Write out the material exactly, leaving every picture behind.
═══ Source data ═══
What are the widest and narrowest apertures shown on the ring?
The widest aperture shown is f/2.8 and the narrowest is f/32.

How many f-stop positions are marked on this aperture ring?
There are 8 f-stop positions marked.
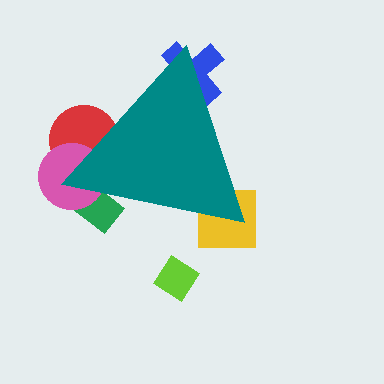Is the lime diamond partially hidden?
No, the lime diamond is fully visible.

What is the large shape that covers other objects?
A teal triangle.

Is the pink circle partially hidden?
Yes, the pink circle is partially hidden behind the teal triangle.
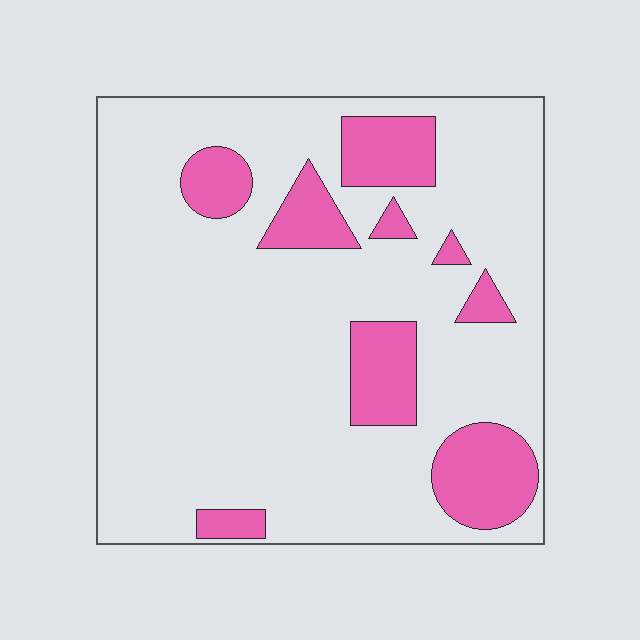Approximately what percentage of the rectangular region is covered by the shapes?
Approximately 20%.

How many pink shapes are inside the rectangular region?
9.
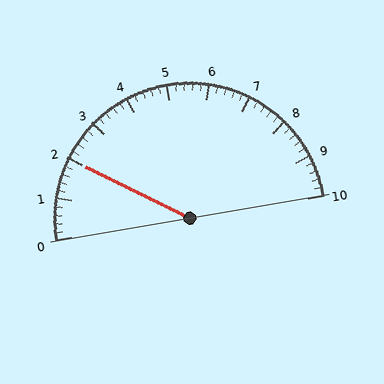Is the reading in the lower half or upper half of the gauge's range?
The reading is in the lower half of the range (0 to 10).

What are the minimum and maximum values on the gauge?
The gauge ranges from 0 to 10.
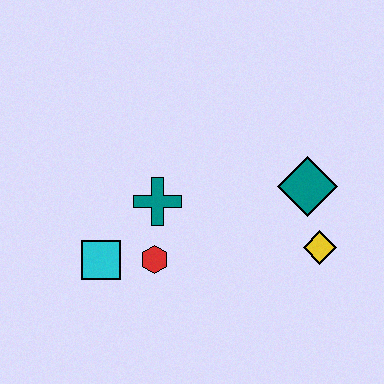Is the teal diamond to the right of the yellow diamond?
No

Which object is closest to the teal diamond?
The yellow diamond is closest to the teal diamond.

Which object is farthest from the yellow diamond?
The cyan square is farthest from the yellow diamond.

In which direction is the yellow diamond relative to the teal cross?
The yellow diamond is to the right of the teal cross.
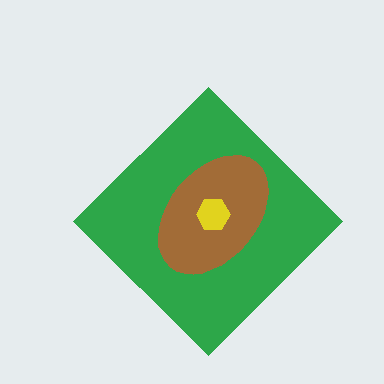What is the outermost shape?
The green diamond.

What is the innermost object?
The yellow hexagon.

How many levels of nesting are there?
3.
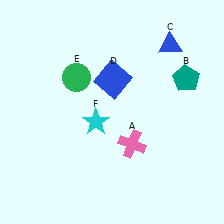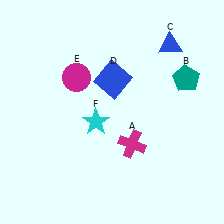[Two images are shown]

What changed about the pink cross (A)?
In Image 1, A is pink. In Image 2, it changed to magenta.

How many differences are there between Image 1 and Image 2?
There are 2 differences between the two images.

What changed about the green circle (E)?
In Image 1, E is green. In Image 2, it changed to magenta.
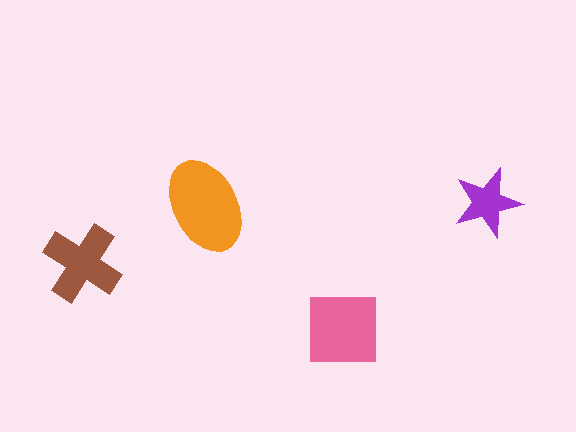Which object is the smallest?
The purple star.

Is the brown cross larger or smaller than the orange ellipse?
Smaller.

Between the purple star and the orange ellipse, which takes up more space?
The orange ellipse.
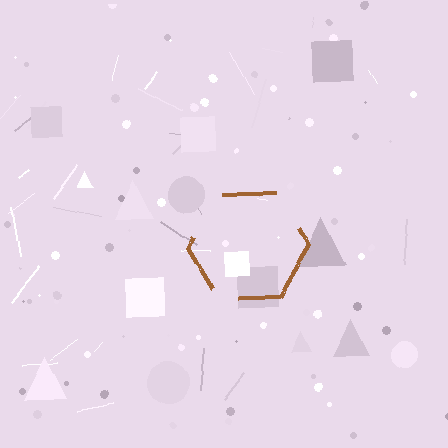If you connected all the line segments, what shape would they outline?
They would outline a hexagon.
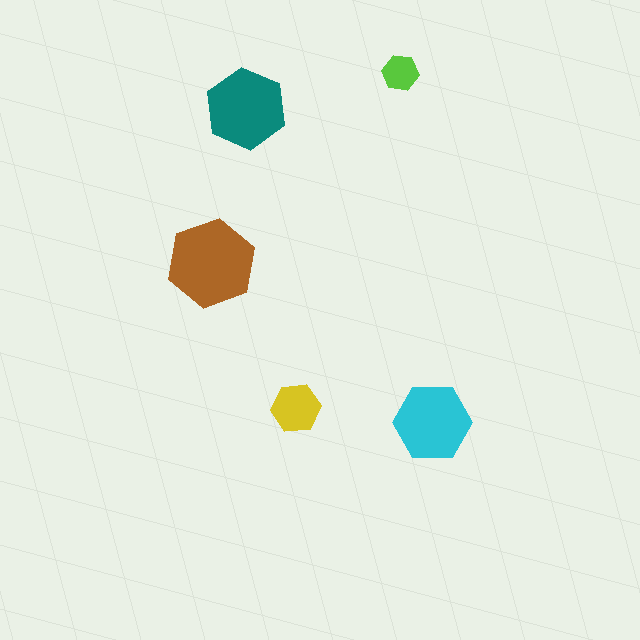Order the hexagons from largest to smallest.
the brown one, the teal one, the cyan one, the yellow one, the lime one.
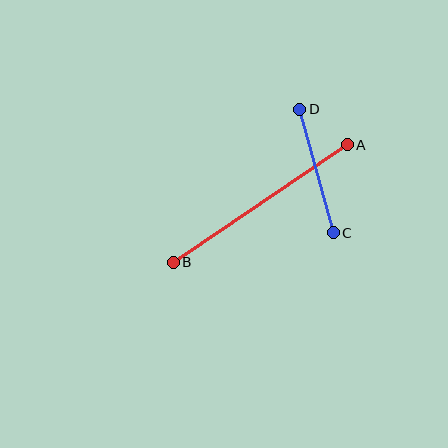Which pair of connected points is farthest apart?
Points A and B are farthest apart.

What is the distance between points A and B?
The distance is approximately 210 pixels.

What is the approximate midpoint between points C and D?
The midpoint is at approximately (316, 171) pixels.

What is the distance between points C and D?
The distance is approximately 128 pixels.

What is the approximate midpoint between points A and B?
The midpoint is at approximately (260, 204) pixels.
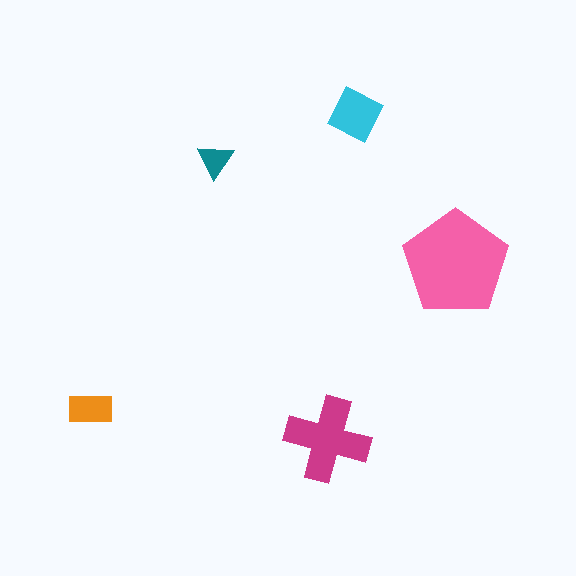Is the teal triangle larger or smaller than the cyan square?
Smaller.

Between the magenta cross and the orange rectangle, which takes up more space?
The magenta cross.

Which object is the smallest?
The teal triangle.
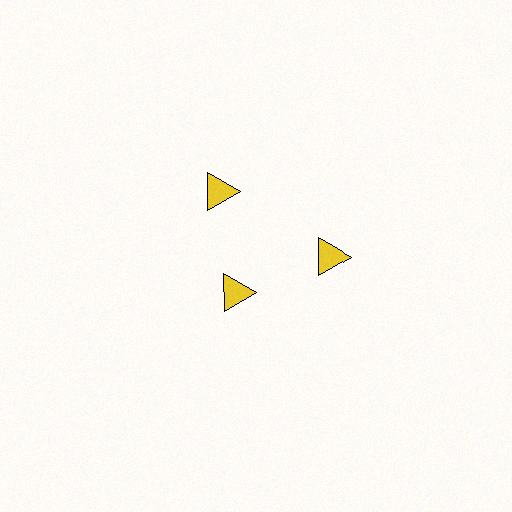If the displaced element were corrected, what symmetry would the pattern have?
It would have 3-fold rotational symmetry — the pattern would map onto itself every 120 degrees.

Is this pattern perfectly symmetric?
No. The 3 yellow triangles are arranged in a ring, but one element near the 7 o'clock position is pulled inward toward the center, breaking the 3-fold rotational symmetry.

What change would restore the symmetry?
The symmetry would be restored by moving it outward, back onto the ring so that all 3 triangles sit at equal angles and equal distance from the center.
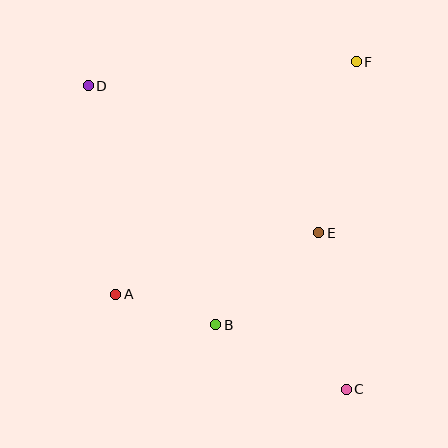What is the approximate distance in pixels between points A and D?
The distance between A and D is approximately 210 pixels.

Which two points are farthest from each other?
Points C and D are farthest from each other.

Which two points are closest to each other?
Points A and B are closest to each other.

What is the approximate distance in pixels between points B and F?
The distance between B and F is approximately 298 pixels.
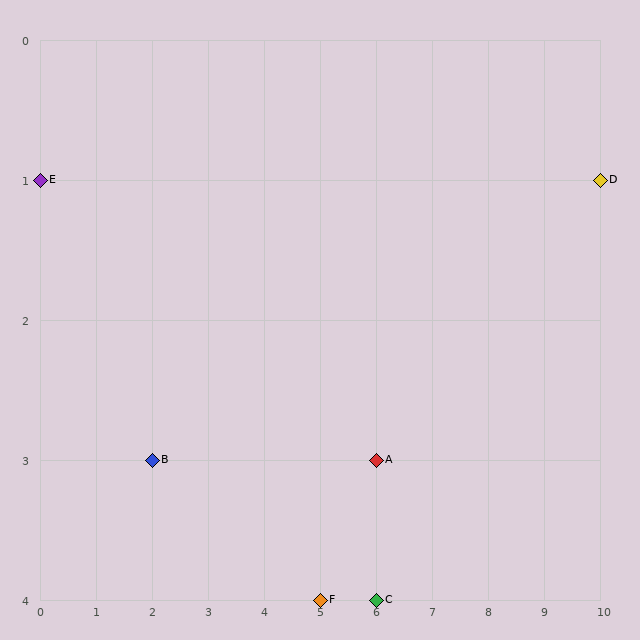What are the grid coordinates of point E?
Point E is at grid coordinates (0, 1).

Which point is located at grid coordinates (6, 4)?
Point C is at (6, 4).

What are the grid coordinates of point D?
Point D is at grid coordinates (10, 1).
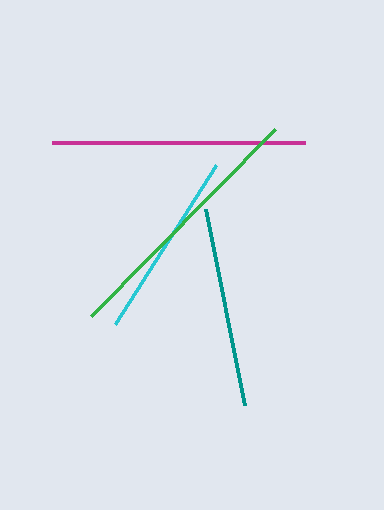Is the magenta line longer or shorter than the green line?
The green and magenta lines are approximately the same length (about 262 and 252 pixels).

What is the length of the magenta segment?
The magenta segment is approximately 252 pixels long.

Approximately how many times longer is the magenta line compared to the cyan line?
The magenta line is approximately 1.3 times the length of the cyan line.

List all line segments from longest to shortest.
From longest to shortest: green and magenta (about equal), teal and cyan (about equal).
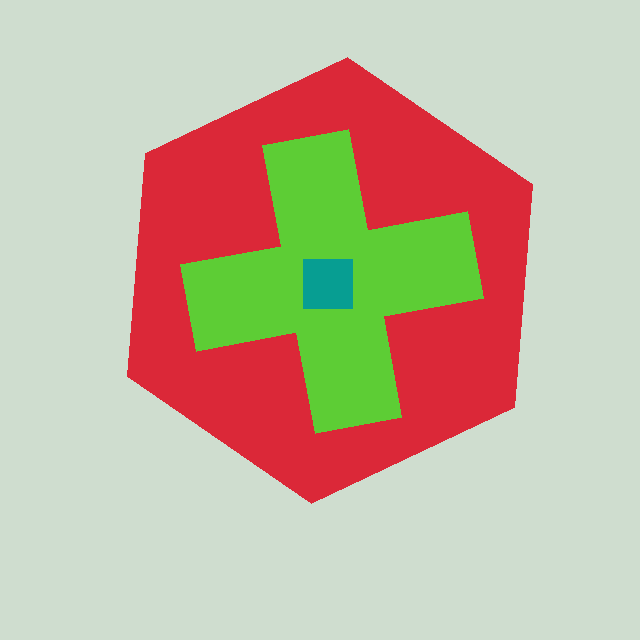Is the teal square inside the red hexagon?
Yes.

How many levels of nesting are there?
3.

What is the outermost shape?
The red hexagon.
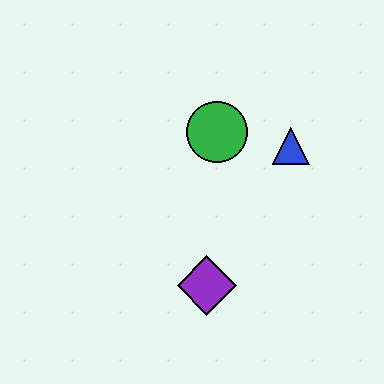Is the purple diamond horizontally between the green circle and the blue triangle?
No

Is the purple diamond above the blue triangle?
No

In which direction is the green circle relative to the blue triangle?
The green circle is to the left of the blue triangle.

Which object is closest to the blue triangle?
The green circle is closest to the blue triangle.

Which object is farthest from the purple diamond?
The blue triangle is farthest from the purple diamond.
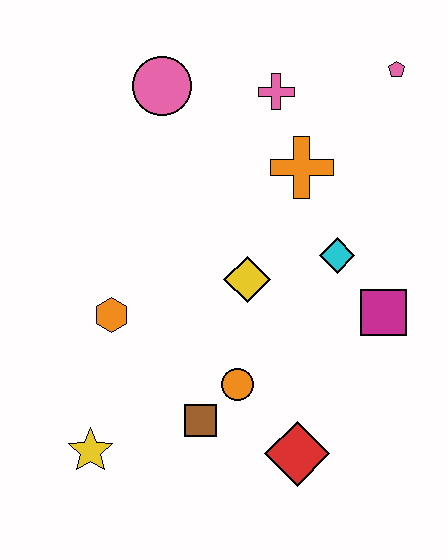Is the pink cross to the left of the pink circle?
No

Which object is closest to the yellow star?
The brown square is closest to the yellow star.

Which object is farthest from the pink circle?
The red diamond is farthest from the pink circle.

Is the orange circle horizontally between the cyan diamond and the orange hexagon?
Yes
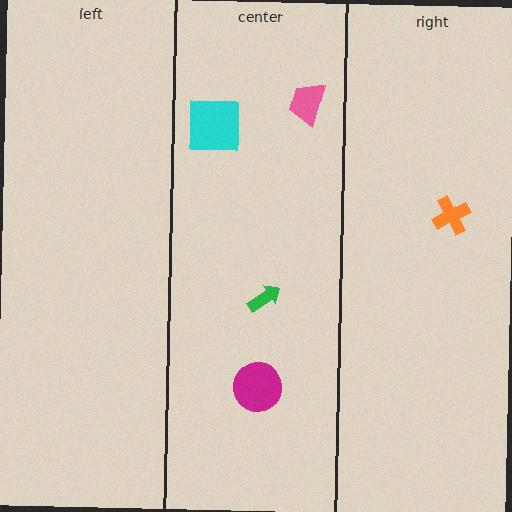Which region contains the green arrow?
The center region.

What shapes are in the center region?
The pink trapezoid, the magenta circle, the cyan square, the green arrow.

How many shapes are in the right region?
1.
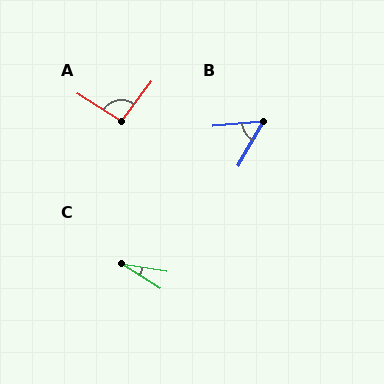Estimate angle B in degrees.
Approximately 55 degrees.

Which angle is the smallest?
C, at approximately 24 degrees.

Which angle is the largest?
═══
◆ Full answer ◆
What are the widest and narrowest apertures shown on the ring?
The widest aperture shown is f/2.8 and the narrowest is f/32.

How many f-stop positions are marked on this aperture ring?
There are 8 f-stop positions marked.
Is the lime diamond partially hidden?
No, the lime diamond is fully visible.

What is the large shape that covers other objects?
A teal triangle.

Is the pink circle partially hidden?
Yes, the pink circle is partially hidden behind the teal triangle.
Approximately what percentage of the rectangular region is covered by the shapes?
Approximately 20%.

How many pink shapes are inside the rectangular region?
9.
Is the reading in the lower half or upper half of the gauge's range?
The reading is in the lower half of the range (0 to 10).

What are the minimum and maximum values on the gauge?
The gauge ranges from 0 to 10.
Is the teal diamond to the right of the yellow diamond?
No

Which object is closest to the teal diamond?
The yellow diamond is closest to the teal diamond.

Which object is farthest from the yellow diamond?
The cyan square is farthest from the yellow diamond.

In which direction is the yellow diamond relative to the teal cross?
The yellow diamond is to the right of the teal cross.
What is the outermost shape?
The green diamond.

What is the innermost object?
The yellow hexagon.

How many levels of nesting are there?
3.
[Two images are shown]

What changed about the pink cross (A)?
In Image 1, A is pink. In Image 2, it changed to magenta.

How many differences are there between Image 1 and Image 2?
There are 2 differences between the two images.

What changed about the green circle (E)?
In Image 1, E is green. In Image 2, it changed to magenta.
Which object is the smallest?
The purple star.

Is the brown cross larger or smaller than the orange ellipse?
Smaller.

Between the purple star and the orange ellipse, which takes up more space?
The orange ellipse.
If you connected all the line segments, what shape would they outline?
They would outline a hexagon.
Order the hexagons from largest to smallest.
the brown one, the teal one, the cyan one, the yellow one, the lime one.
Which pair of connected points is farthest apart?
Points A and B are farthest apart.

What is the distance between points A and B?
The distance is approximately 210 pixels.

What is the approximate midpoint between points C and D?
The midpoint is at approximately (316, 171) pixels.

What is the distance between points C and D?
The distance is approximately 128 pixels.

What is the approximate midpoint between points A and B?
The midpoint is at approximately (260, 204) pixels.
Is the teal triangle larger or smaller than the cyan square?
Smaller.

Between the magenta cross and the orange rectangle, which takes up more space?
The magenta cross.

Which object is the smallest?
The teal triangle.
If the displaced element were corrected, what symmetry would the pattern have?
It would have 3-fold rotational symmetry — the pattern would map onto itself every 120 degrees.

Is this pattern perfectly symmetric?
No. The 3 yellow triangles are arranged in a ring, but one element near the 7 o'clock position is pulled inward toward the center, breaking the 3-fold rotational symmetry.

What change would restore the symmetry?
The symmetry would be restored by moving it outward, back onto the ring so that all 3 triangles sit at equal angles and equal distance from the center.
What is the approximate distance in pixels between points A and D?
The distance between A and D is approximately 210 pixels.

Which two points are farthest from each other?
Points C and D are farthest from each other.

Which two points are closest to each other?
Points A and B are closest to each other.

What is the approximate distance in pixels between points B and F?
The distance between B and F is approximately 298 pixels.
What are the grid coordinates of point E?
Point E is at grid coordinates (0, 1).

Which point is located at grid coordinates (6, 4)?
Point C is at (6, 4).

What are the grid coordinates of point D?
Point D is at grid coordinates (10, 1).
Is the magenta line longer or shorter than the green line?
The green and magenta lines are approximately the same length (about 262 and 252 pixels).

What is the length of the magenta segment?
The magenta segment is approximately 252 pixels long.

Approximately how many times longer is the magenta line compared to the cyan line?
The magenta line is approximately 1.3 times the length of the cyan line.

List all line segments from longest to shortest.
From longest to shortest: green and magenta (about equal), teal and cyan (about equal).
Is the teal square inside the red hexagon?
Yes.

How many levels of nesting are there?
3.

What is the outermost shape?
The red hexagon.
Is the purple diamond horizontally between the green circle and the blue triangle?
No

Is the purple diamond above the blue triangle?
No

In which direction is the green circle relative to the blue triangle?
The green circle is to the left of the blue triangle.

Which object is closest to the blue triangle?
The green circle is closest to the blue triangle.

Which object is farthest from the purple diamond?
The blue triangle is farthest from the purple diamond.
Is the pink cross to the left of the pink circle?
No

Which object is closest to the yellow star?
The brown square is closest to the yellow star.

Which object is farthest from the pink circle?
The red diamond is farthest from the pink circle.

Is the orange circle horizontally between the cyan diamond and the orange hexagon?
Yes
Which region contains the green arrow?
The center region.

What shapes are in the center region?
The pink trapezoid, the magenta circle, the cyan square, the green arrow.

How many shapes are in the right region?
1.
Estimate angle B in degrees.
Approximately 55 degrees.

Which angle is the smallest?
C, at approximately 24 degrees.

Which angle is the largest?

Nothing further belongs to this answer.